Keep the pictures out of the copy and repeat the records exactly.

Records from a geometry dataset:
****************

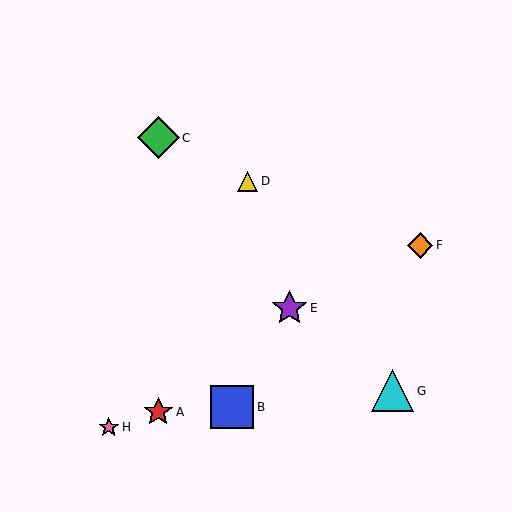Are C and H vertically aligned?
No, C is at x≈158 and H is at x≈109.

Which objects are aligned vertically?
Objects A, C are aligned vertically.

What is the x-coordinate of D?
Object D is at x≈247.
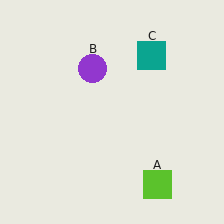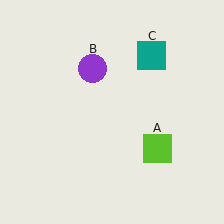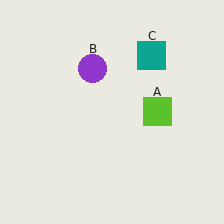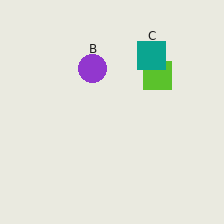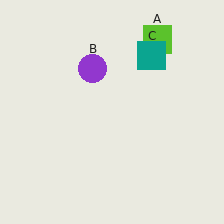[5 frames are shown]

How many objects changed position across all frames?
1 object changed position: lime square (object A).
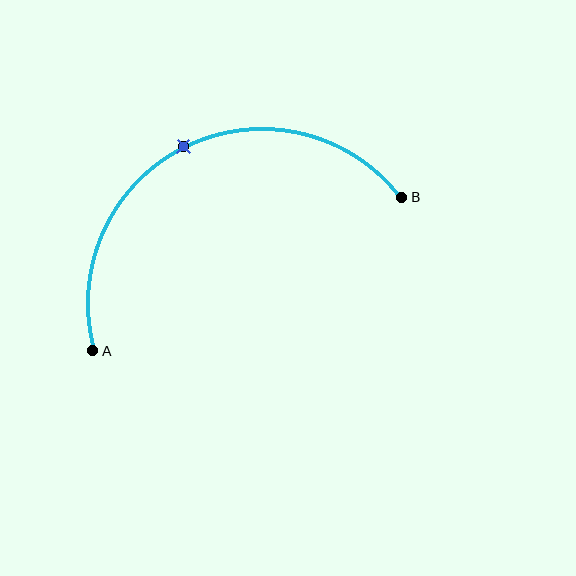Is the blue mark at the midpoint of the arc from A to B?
Yes. The blue mark lies on the arc at equal arc-length from both A and B — it is the arc midpoint.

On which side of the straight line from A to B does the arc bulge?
The arc bulges above the straight line connecting A and B.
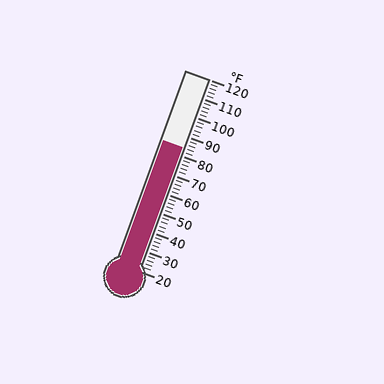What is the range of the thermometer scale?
The thermometer scale ranges from 20°F to 120°F.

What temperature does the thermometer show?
The thermometer shows approximately 84°F.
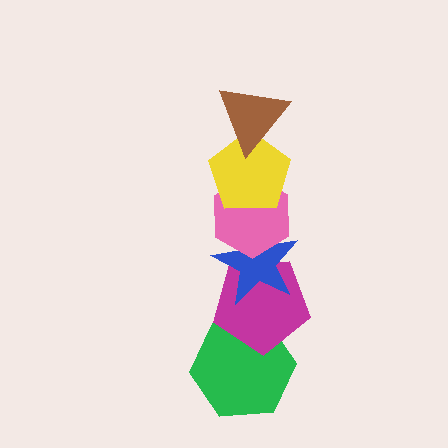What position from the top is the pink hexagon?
The pink hexagon is 3rd from the top.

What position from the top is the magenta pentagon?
The magenta pentagon is 5th from the top.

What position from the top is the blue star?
The blue star is 4th from the top.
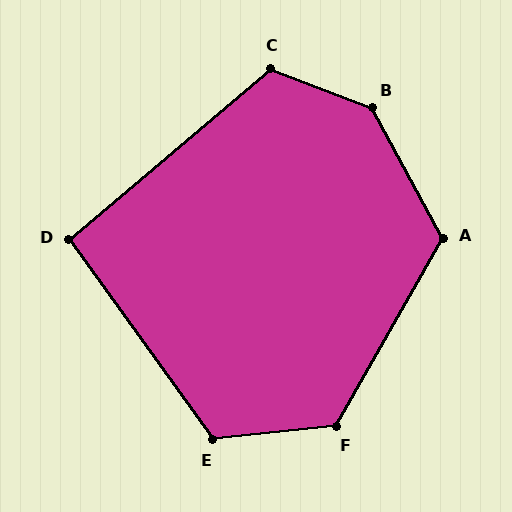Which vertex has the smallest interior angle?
D, at approximately 95 degrees.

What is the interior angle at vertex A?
Approximately 122 degrees (obtuse).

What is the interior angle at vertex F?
Approximately 126 degrees (obtuse).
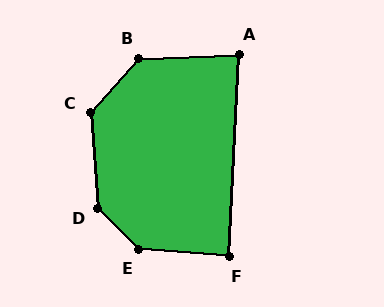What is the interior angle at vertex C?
Approximately 135 degrees (obtuse).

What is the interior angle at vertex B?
Approximately 133 degrees (obtuse).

****************

• WRITTEN ANSWER:
Are C and H vertically aligned?
No, C is at x≈158 and H is at x≈109.

Which objects are aligned vertically?
Objects A, C are aligned vertically.

What is the x-coordinate of D?
Object D is at x≈247.
[5 frames are shown]

How many objects changed position across all frames?
1 object changed position: lime square (object A).
Is the blue mark at the midpoint of the arc from A to B?
Yes. The blue mark lies on the arc at equal arc-length from both A and B — it is the arc midpoint.

On which side of the straight line from A to B does the arc bulge?
The arc bulges above the straight line connecting A and B.
What is the range of the thermometer scale?
The thermometer scale ranges from 20°F to 120°F.

What temperature does the thermometer show?
The thermometer shows approximately 84°F.
What position from the top is the pink hexagon?
The pink hexagon is 3rd from the top.

What position from the top is the magenta pentagon?
The magenta pentagon is 5th from the top.

What position from the top is the blue star?
The blue star is 4th from the top.
Which vertex has the smallest interior angle?
D, at approximately 95 degrees.

What is the interior angle at vertex A?
Approximately 122 degrees (obtuse).

What is the interior angle at vertex F?
Approximately 126 degrees (obtuse).
What is the interior angle at vertex C?
Approximately 135 degrees (obtuse).

What is the interior angle at vertex B?
Approximately 133 degrees (obtuse).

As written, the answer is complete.